- Exercise details:
Write again exactly the lines in the listing below, starting at the line with "How many shapes are in this arrangement?" and ending at the line with "What is the range of the thermometer scale?", both included. Pictures are not copied.

# Start of Material for the task

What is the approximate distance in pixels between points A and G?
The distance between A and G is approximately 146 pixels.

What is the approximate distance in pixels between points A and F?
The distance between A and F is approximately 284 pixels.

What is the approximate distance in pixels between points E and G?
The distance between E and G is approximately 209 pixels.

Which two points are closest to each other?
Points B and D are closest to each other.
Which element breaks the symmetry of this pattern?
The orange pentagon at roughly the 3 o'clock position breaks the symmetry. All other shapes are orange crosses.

# End of Material for the task
# Start of Material for the task

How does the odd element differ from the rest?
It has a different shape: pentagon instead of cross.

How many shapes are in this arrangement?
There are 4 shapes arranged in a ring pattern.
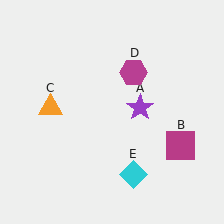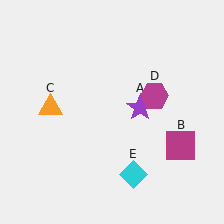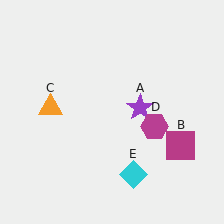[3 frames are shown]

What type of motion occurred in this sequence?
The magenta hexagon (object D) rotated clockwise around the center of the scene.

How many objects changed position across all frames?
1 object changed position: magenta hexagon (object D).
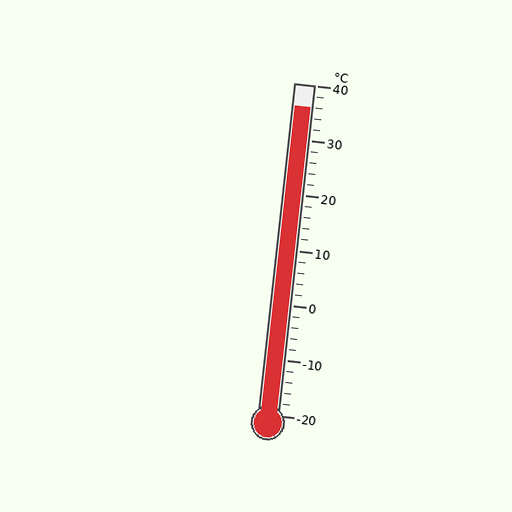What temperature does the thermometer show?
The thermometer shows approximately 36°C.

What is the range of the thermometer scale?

# End of Material for the task
# Start of Material for the task

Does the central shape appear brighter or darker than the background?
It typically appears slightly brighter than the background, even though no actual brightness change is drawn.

# End of Material for the task

- The reply:
How many shapes are in this arrangement?
There are 4 shapes arranged in a ring pattern.
[3 frames are shown]

What type of motion occurred in this sequence?
The magenta hexagon (object D) rotated clockwise around the center of the scene.

How many objects changed position across all frames?
1 object changed position: magenta hexagon (object D).
What temperature does the thermometer show?
The thermometer shows approximately 36°C.

What is the range of the thermometer scale?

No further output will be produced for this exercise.